Repeat every line of the listing below exactly, minus the pictures.

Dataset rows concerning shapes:
────────────────────
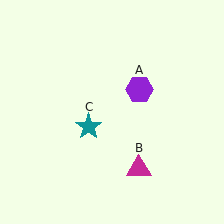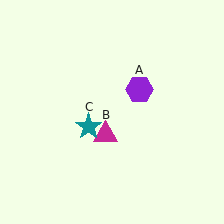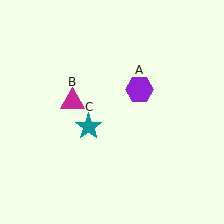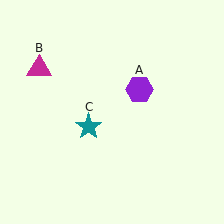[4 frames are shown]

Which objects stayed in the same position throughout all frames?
Purple hexagon (object A) and teal star (object C) remained stationary.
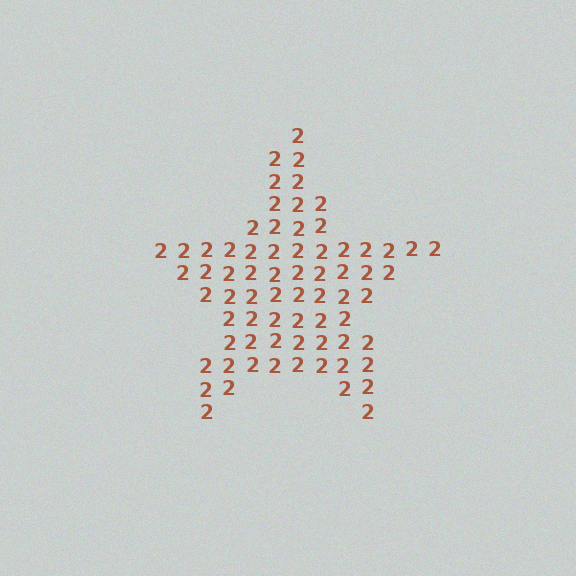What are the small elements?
The small elements are digit 2's.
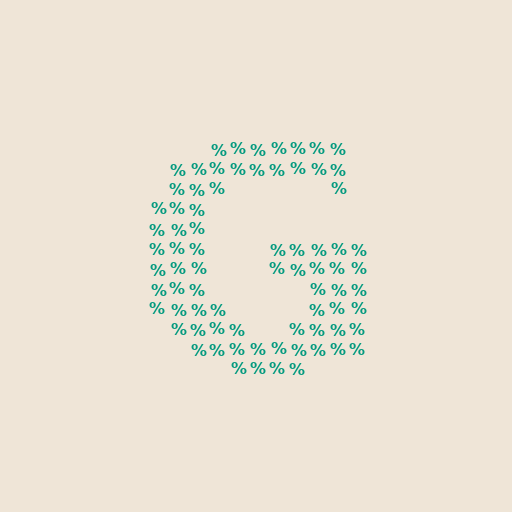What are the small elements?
The small elements are percent signs.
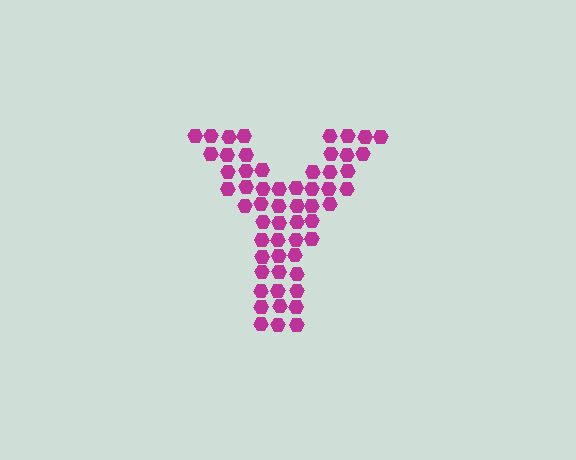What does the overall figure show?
The overall figure shows the letter Y.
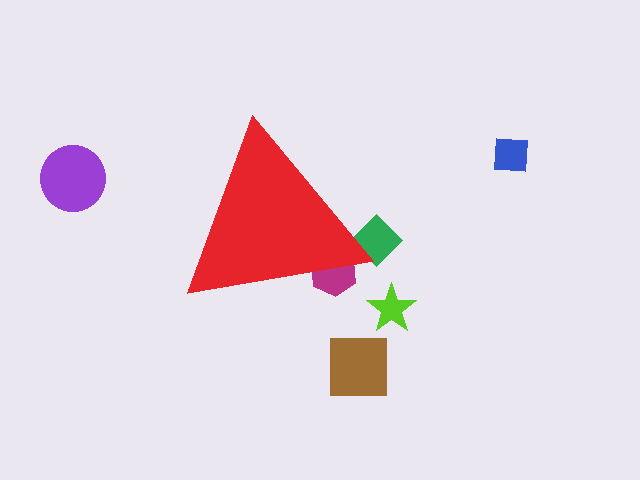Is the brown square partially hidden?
No, the brown square is fully visible.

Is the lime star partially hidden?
No, the lime star is fully visible.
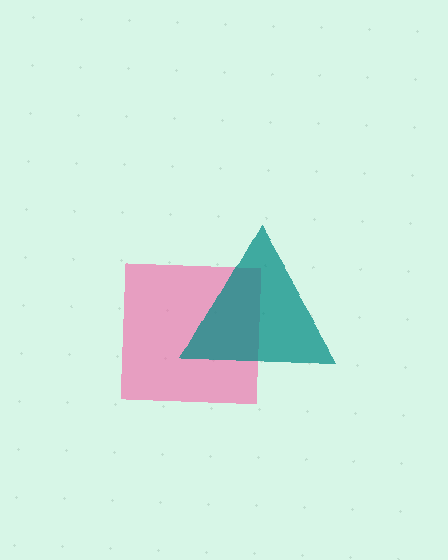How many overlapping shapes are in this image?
There are 2 overlapping shapes in the image.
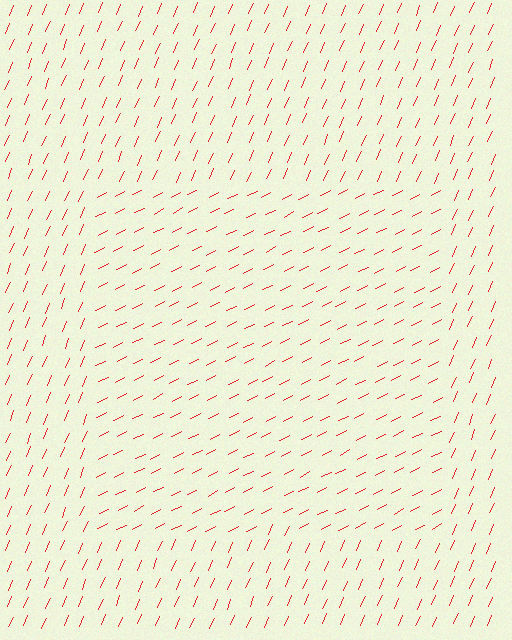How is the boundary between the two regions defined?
The boundary is defined purely by a change in line orientation (approximately 40 degrees difference). All lines are the same color and thickness.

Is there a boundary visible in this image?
Yes, there is a texture boundary formed by a change in line orientation.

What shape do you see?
I see a rectangle.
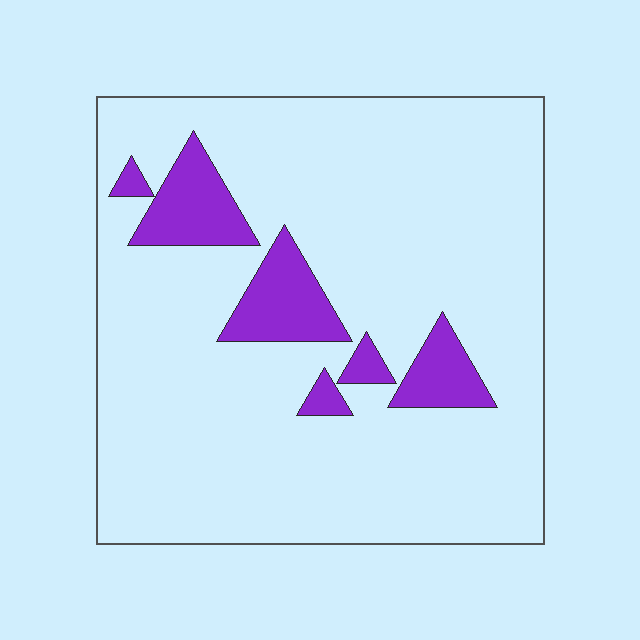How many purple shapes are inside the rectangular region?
6.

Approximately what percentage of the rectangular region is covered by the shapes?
Approximately 15%.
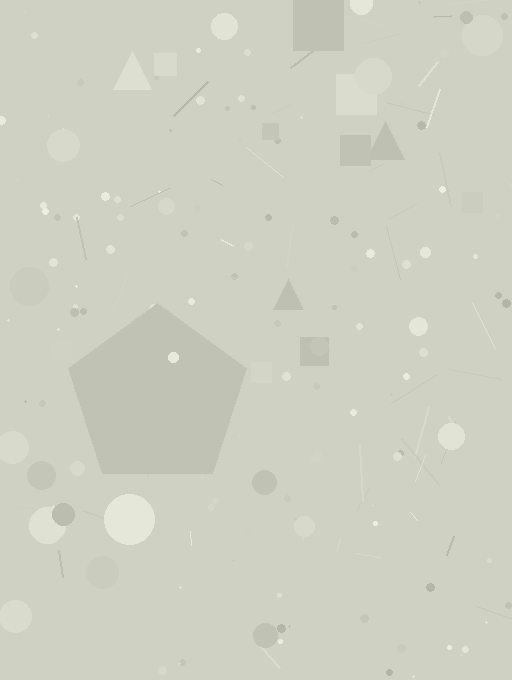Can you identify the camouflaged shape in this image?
The camouflaged shape is a pentagon.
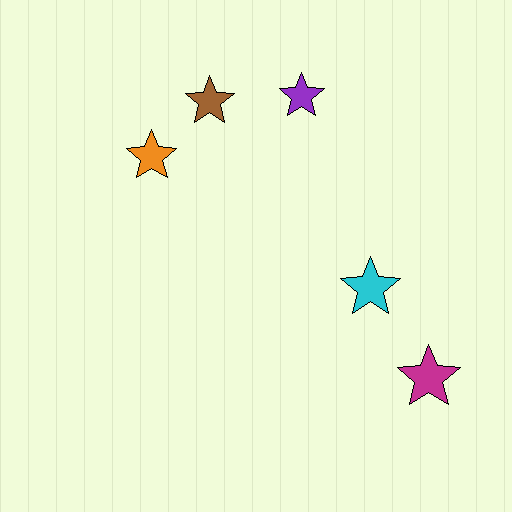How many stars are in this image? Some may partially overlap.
There are 5 stars.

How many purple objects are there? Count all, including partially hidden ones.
There is 1 purple object.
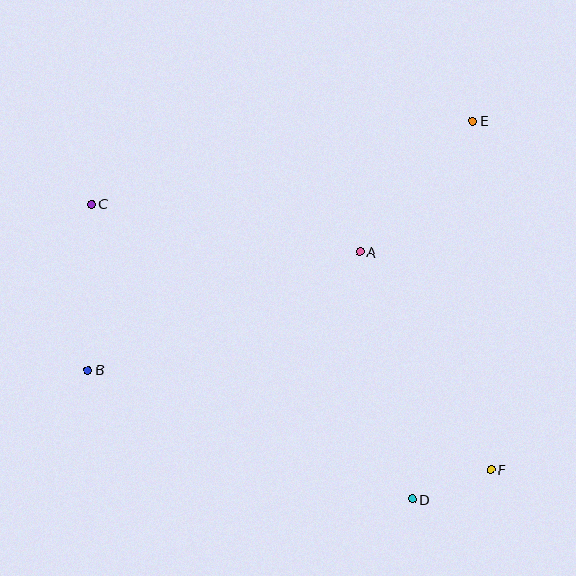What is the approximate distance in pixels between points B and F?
The distance between B and F is approximately 415 pixels.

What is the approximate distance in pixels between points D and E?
The distance between D and E is approximately 383 pixels.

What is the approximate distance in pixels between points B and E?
The distance between B and E is approximately 458 pixels.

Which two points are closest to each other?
Points D and F are closest to each other.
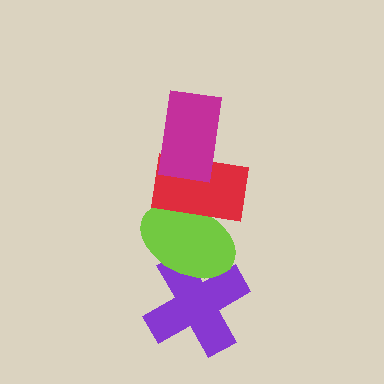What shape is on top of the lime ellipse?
The red rectangle is on top of the lime ellipse.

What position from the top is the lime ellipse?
The lime ellipse is 3rd from the top.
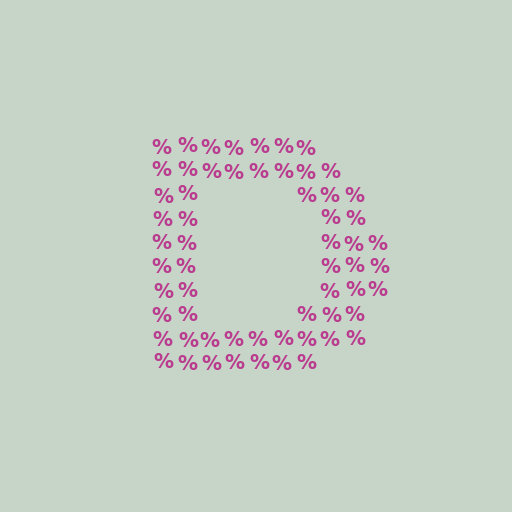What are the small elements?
The small elements are percent signs.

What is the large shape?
The large shape is the letter D.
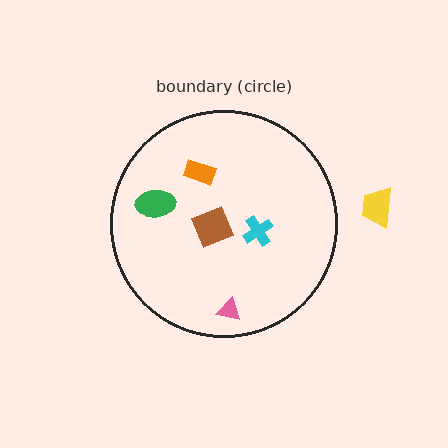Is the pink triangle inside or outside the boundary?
Inside.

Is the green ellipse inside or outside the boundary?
Inside.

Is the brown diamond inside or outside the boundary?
Inside.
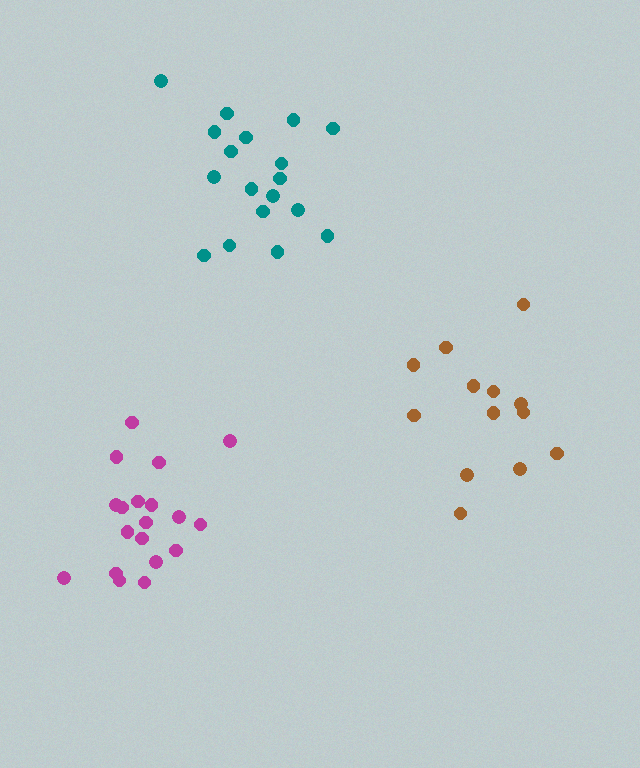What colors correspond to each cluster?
The clusters are colored: magenta, teal, brown.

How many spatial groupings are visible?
There are 3 spatial groupings.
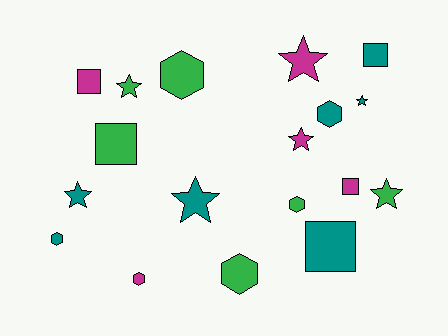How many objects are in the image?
There are 18 objects.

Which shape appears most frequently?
Star, with 7 objects.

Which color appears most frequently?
Teal, with 7 objects.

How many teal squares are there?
There are 2 teal squares.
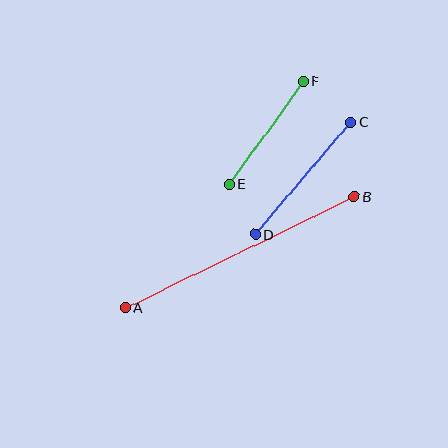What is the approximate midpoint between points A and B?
The midpoint is at approximately (240, 252) pixels.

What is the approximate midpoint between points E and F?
The midpoint is at approximately (266, 133) pixels.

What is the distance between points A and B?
The distance is approximately 255 pixels.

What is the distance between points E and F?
The distance is approximately 127 pixels.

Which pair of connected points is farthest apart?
Points A and B are farthest apart.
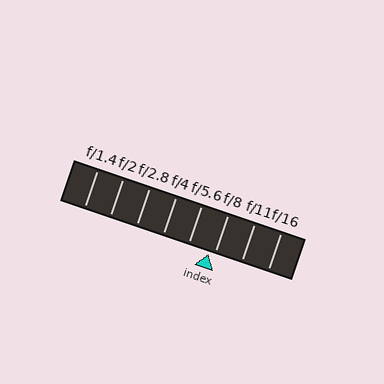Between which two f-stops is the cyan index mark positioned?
The index mark is between f/5.6 and f/8.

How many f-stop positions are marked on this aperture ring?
There are 8 f-stop positions marked.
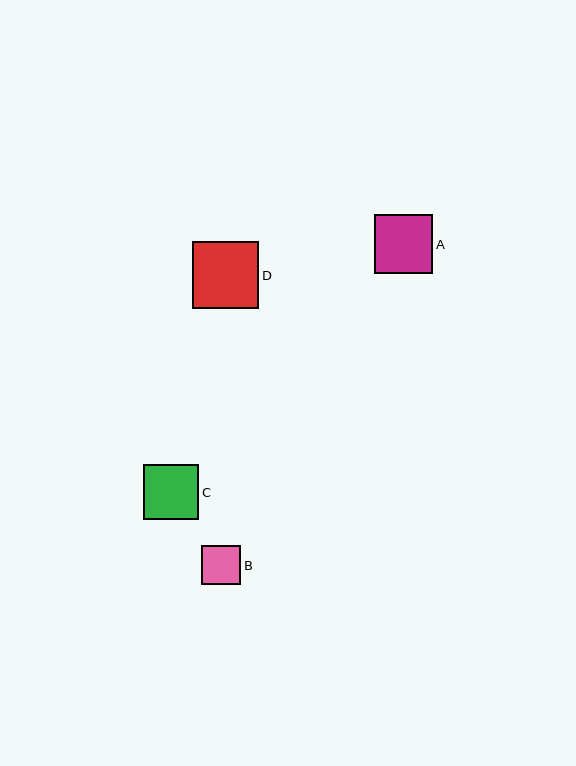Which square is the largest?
Square D is the largest with a size of approximately 67 pixels.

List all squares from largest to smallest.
From largest to smallest: D, A, C, B.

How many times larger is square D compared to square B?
Square D is approximately 1.7 times the size of square B.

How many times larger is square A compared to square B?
Square A is approximately 1.5 times the size of square B.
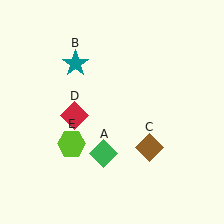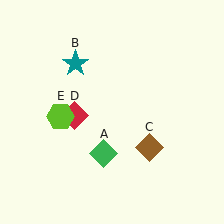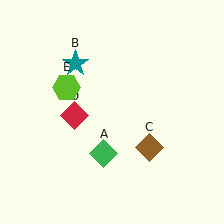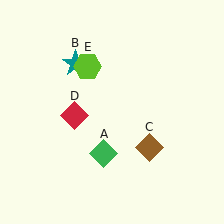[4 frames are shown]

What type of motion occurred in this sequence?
The lime hexagon (object E) rotated clockwise around the center of the scene.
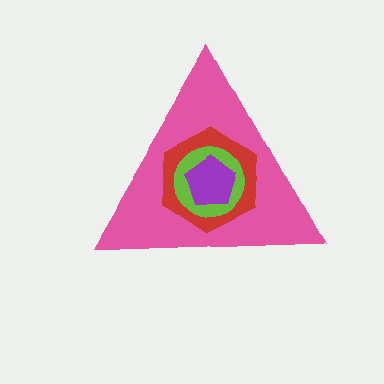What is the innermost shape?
The purple pentagon.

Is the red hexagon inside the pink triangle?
Yes.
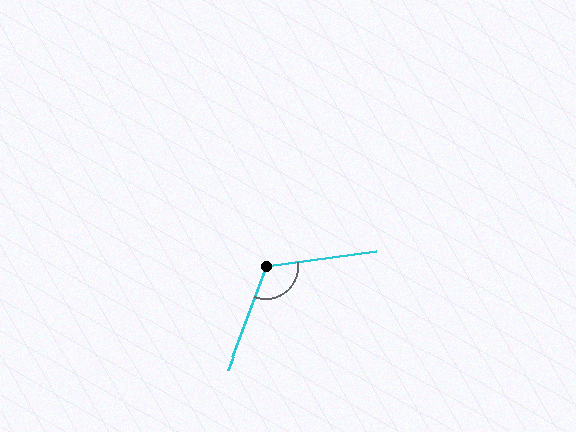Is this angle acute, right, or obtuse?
It is obtuse.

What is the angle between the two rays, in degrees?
Approximately 118 degrees.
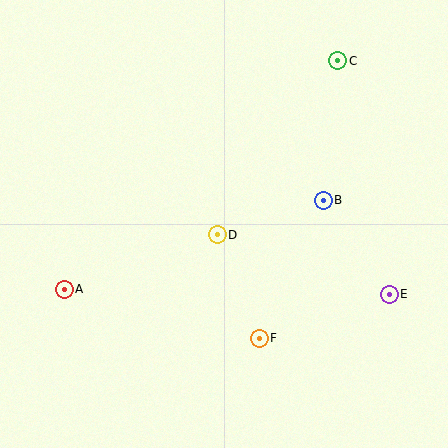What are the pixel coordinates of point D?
Point D is at (217, 235).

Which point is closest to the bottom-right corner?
Point E is closest to the bottom-right corner.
────────────────────
CORRECT ANSWER:
[4 frames are shown]

Which objects stayed in the same position throughout all frames?
Purple hexagon (object A) and teal star (object C) remained stationary.
What are the small elements?
The small elements are digit 2's.
What are the small elements?
The small elements are percent signs.
What does the overall figure show?
The overall figure shows the letter Y.
Is the brown square partially hidden?
No, the brown square is fully visible.

Is the lime star partially hidden?
No, the lime star is fully visible.
How many overlapping shapes are in this image?
There are 2 overlapping shapes in the image.
How is the boundary between the two regions defined?
The boundary is defined purely by a change in line orientation (approximately 40 degrees difference). All lines are the same color and thickness.

Is there a boundary visible in this image?
Yes, there is a texture boundary formed by a change in line orientation.

What shape do you see?
I see a rectangle.
How many purple shapes are inside the rectangular region?
6.

Approximately what percentage of the rectangular region is covered by the shapes?
Approximately 15%.
Can you identify the camouflaged shape in this image?
The camouflaged shape is a pentagon.
How many stars are in this image? Some may partially overlap.
There are 5 stars.

How many purple objects are there? Count all, including partially hidden ones.
There is 1 purple object.
What is the approximate distance in pixels between points B and F?
The distance between B and F is approximately 415 pixels.

What is the approximate distance in pixels between points D and E?
The distance between D and E is approximately 383 pixels.

What is the approximate distance in pixels between points B and E?
The distance between B and E is approximately 458 pixels.

Which two points are closest to each other?
Points D and F are closest to each other.
What shape is on top of the lime ellipse?
The red rectangle is on top of the lime ellipse.

What position from the top is the lime ellipse?
The lime ellipse is 3rd from the top.
What are the small elements?
The small elements are percent signs.

What is the large shape?
The large shape is the letter D.
Is the pink triangle inside or outside the boundary?
Inside.

Is the green ellipse inside or outside the boundary?
Inside.

Is the brown diamond inside or outside the boundary?
Inside.
What colors correspond to each cluster?
The clusters are colored: magenta, teal, brown.

How many spatial groupings are visible?
There are 3 spatial groupings.
How many objects are in the image?
There are 18 objects.

Which shape appears most frequently?
Star, with 7 objects.

Which color appears most frequently?
Teal, with 7 objects.

How many teal squares are there?
There are 2 teal squares.
What is the approximate midpoint between points A and B?
The midpoint is at approximately (240, 252) pixels.

What is the approximate midpoint between points E and F?
The midpoint is at approximately (266, 133) pixels.

What is the distance between points A and B?
The distance is approximately 255 pixels.

What is the distance between points E and F?
The distance is approximately 127 pixels.

Which pair of connected points is farthest apart?
Points A and B are farthest apart.
Between which two f-stops is the cyan index mark positioned?
The index mark is between f/5.6 and f/8.

How many f-stop positions are marked on this aperture ring?
There are 8 f-stop positions marked.
Which square is the largest?
Square D is the largest with a size of approximately 67 pixels.

List all squares from largest to smallest.
From largest to smallest: D, A, C, B.

How many times larger is square D compared to square B?
Square D is approximately 1.7 times the size of square B.

How many times larger is square A compared to square B?
Square A is approximately 1.5 times the size of square B.
[4 frames are shown]

What type of motion occurred in this sequence?
The lime hexagon (object E) rotated clockwise around the center of the scene.
What is the innermost shape?
The purple pentagon.

Is the red hexagon inside the pink triangle?
Yes.
Is this angle acute, right, or obtuse?
It is obtuse.

What is the angle between the two rays, in degrees?
Approximately 118 degrees.
What are the pixel coordinates of point D?
Point D is at (217, 235).

Which point is closest to the bottom-right corner?
Point E is closest to the bottom-right corner.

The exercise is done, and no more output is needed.